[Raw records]
------------------------------------------------------------
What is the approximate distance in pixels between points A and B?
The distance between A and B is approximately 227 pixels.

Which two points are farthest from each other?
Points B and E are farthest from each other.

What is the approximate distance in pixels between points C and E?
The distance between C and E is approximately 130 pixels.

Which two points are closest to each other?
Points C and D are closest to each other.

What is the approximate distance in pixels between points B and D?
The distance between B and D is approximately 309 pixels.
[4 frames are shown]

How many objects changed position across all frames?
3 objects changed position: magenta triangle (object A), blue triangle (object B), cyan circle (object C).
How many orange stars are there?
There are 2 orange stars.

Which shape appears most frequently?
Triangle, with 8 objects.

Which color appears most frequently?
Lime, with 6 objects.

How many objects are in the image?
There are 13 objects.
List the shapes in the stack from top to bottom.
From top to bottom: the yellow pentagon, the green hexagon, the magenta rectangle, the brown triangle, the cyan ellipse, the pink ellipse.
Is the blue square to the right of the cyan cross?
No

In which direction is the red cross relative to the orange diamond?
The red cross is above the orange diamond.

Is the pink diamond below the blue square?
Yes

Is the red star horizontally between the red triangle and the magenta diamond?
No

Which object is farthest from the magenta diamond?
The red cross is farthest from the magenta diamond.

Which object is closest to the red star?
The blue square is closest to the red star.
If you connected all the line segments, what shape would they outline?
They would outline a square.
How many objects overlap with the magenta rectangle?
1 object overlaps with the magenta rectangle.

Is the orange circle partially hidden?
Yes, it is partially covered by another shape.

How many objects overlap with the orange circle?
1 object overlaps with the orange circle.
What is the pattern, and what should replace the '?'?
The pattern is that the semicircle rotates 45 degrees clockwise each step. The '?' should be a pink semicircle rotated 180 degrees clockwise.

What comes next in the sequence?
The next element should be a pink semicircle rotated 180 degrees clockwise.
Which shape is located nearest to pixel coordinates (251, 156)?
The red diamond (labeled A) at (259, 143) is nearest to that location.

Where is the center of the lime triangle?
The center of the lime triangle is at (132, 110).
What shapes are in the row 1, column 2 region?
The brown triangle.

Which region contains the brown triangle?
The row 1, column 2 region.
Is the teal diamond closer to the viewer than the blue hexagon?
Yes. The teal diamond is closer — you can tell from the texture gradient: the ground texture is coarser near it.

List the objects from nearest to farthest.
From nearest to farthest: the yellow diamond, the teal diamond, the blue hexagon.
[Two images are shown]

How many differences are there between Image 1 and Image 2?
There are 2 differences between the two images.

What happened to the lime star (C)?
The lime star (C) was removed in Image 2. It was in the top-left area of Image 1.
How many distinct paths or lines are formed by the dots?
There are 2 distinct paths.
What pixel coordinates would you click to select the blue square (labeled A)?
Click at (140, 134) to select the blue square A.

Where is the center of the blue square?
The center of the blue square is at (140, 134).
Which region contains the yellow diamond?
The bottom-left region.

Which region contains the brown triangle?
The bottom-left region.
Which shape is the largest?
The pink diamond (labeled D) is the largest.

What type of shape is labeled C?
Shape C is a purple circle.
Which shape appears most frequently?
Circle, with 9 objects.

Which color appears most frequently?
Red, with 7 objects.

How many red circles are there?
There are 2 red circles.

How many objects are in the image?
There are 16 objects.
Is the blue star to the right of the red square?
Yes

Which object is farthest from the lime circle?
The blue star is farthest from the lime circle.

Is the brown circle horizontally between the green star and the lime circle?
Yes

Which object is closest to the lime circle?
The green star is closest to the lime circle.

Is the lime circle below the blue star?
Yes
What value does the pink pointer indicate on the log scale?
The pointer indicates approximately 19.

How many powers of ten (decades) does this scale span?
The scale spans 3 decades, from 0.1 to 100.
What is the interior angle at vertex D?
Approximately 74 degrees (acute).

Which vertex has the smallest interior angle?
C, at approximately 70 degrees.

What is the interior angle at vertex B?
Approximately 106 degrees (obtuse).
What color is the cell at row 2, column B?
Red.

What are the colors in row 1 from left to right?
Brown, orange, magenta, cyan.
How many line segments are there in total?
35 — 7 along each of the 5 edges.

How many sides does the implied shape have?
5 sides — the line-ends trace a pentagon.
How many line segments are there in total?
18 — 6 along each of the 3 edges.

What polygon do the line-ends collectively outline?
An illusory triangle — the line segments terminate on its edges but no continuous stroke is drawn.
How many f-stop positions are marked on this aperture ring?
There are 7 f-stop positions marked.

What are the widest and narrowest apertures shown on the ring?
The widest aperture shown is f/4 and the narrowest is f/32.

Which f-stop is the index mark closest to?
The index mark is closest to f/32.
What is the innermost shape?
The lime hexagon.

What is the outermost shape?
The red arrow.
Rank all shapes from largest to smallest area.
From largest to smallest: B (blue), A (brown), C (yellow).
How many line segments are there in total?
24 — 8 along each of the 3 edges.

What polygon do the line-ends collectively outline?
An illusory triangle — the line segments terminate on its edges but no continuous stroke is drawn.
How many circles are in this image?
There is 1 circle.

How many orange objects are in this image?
------------------------------------------------------------
### EXERCISE DIRECTIONS
Repeat the line containing "What is the outermost shape?" and all subsequent lines through the final line of the data, exactly and with no others.

### EXERCISE ANSWER
What is the outermost shape?
The red arrow.
Rank all shapes from largest to smallest area.
From largest to smallest: B (blue), A (brown), C (yellow).
How many line segments are there in total?
24 — 8 along each of the 3 edges.

What polygon do the line-ends collectively outline?
An illusory triangle — the line segments terminate on its edges but no continuous stroke is drawn.
How many circles are in this image?
There is 1 circle.

How many orange objects are in this image?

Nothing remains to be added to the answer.